[START Data for this exercise]
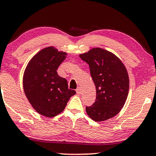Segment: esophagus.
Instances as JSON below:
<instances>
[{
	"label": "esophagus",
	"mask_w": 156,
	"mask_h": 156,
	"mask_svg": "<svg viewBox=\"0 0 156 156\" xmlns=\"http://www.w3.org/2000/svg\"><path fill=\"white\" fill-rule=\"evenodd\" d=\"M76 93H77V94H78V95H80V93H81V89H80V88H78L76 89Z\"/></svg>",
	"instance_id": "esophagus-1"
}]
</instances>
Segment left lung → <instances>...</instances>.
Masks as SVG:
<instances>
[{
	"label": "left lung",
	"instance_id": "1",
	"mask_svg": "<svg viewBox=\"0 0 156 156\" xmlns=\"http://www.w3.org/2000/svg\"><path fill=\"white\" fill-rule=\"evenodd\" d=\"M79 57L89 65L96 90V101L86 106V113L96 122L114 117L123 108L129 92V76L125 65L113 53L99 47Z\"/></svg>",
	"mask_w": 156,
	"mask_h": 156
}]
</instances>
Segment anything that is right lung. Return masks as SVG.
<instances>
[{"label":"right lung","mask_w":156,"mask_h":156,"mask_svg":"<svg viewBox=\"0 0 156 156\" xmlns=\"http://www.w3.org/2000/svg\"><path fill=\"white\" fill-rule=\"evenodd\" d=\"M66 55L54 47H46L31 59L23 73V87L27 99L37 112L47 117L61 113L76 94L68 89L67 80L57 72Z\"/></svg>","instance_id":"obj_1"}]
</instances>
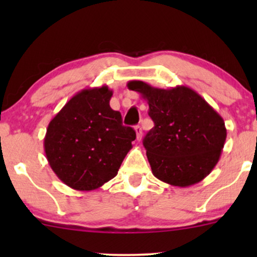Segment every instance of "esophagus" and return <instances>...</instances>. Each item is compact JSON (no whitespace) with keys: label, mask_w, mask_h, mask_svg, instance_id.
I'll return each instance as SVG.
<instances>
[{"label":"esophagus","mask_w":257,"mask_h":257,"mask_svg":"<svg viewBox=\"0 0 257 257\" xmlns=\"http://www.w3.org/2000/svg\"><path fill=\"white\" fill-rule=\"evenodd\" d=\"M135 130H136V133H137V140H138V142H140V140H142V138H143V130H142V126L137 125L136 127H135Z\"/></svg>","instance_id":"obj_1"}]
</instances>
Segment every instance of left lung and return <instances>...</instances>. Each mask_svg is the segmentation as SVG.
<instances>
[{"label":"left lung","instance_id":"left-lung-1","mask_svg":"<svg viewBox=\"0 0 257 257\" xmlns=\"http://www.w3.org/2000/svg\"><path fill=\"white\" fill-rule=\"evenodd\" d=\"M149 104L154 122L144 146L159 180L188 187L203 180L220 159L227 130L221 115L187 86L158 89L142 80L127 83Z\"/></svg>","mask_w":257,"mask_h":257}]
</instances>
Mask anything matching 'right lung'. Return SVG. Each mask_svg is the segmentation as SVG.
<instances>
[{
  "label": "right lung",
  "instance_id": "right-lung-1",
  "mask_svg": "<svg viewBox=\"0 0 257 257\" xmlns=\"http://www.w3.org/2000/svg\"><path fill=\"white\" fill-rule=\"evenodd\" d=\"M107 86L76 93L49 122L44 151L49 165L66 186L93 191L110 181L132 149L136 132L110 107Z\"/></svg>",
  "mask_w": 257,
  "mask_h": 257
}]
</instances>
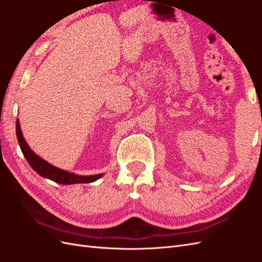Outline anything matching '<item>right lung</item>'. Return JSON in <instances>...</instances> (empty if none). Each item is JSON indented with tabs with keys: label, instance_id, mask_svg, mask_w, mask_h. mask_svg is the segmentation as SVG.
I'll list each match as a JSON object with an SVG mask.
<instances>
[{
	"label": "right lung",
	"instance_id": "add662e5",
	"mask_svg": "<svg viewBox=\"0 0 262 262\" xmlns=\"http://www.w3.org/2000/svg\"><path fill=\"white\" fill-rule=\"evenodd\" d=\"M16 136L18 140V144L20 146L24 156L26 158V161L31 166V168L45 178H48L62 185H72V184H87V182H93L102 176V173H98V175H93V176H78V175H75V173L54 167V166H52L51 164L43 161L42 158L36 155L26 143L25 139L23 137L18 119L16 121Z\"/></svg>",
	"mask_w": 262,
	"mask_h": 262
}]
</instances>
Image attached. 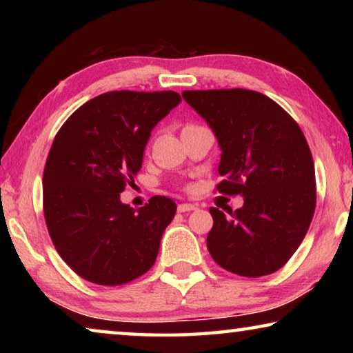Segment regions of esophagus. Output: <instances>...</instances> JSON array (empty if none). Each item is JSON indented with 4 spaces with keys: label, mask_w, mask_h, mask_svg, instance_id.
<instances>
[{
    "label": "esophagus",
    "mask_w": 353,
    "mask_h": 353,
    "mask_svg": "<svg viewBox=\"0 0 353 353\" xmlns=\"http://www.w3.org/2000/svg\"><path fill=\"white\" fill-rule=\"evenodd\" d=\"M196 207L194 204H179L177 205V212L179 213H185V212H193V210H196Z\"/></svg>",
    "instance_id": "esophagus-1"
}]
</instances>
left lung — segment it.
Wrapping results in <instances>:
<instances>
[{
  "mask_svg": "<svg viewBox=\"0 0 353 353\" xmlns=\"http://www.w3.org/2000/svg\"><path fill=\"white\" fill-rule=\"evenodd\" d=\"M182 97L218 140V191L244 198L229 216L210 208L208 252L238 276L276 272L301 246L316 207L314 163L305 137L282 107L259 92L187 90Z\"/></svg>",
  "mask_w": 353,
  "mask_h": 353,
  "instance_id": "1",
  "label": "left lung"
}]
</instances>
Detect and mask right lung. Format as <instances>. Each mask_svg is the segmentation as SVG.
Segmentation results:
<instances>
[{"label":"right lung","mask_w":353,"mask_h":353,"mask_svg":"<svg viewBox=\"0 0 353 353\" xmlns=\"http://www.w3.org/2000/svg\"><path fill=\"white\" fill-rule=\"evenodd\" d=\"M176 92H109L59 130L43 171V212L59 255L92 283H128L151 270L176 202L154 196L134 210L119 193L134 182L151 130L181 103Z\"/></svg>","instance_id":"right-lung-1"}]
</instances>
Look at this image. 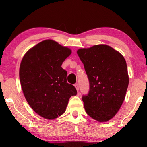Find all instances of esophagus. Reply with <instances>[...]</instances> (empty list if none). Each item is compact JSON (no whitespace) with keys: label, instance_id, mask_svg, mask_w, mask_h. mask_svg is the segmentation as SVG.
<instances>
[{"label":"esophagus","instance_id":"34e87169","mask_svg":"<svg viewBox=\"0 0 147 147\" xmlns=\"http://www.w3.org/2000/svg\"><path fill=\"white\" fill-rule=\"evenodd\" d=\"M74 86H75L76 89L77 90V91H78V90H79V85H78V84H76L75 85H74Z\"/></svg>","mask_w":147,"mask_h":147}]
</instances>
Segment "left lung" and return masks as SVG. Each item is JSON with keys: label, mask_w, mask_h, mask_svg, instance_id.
[END Data for this exercise]
# The task
Copy out each line of the data above that contains the string "left". Matching is case-sensitive.

# Solution for this exercise
Segment left lung → <instances>...</instances>.
	"label": "left lung",
Segment every instance of left lung and return <instances>...</instances>. Each mask_svg is the segmentation as SVG.
[{"label":"left lung","instance_id":"left-lung-1","mask_svg":"<svg viewBox=\"0 0 257 257\" xmlns=\"http://www.w3.org/2000/svg\"><path fill=\"white\" fill-rule=\"evenodd\" d=\"M149 104L154 122L144 146L159 180L188 187L203 180L220 159L227 130L221 115L187 86L158 89L142 80L127 83Z\"/></svg>","mask_w":257,"mask_h":257}]
left lung — segment it.
  "label": "left lung"
Segment "left lung" and return masks as SVG. Each item is JSON with keys: label, mask_w, mask_h, mask_svg, instance_id.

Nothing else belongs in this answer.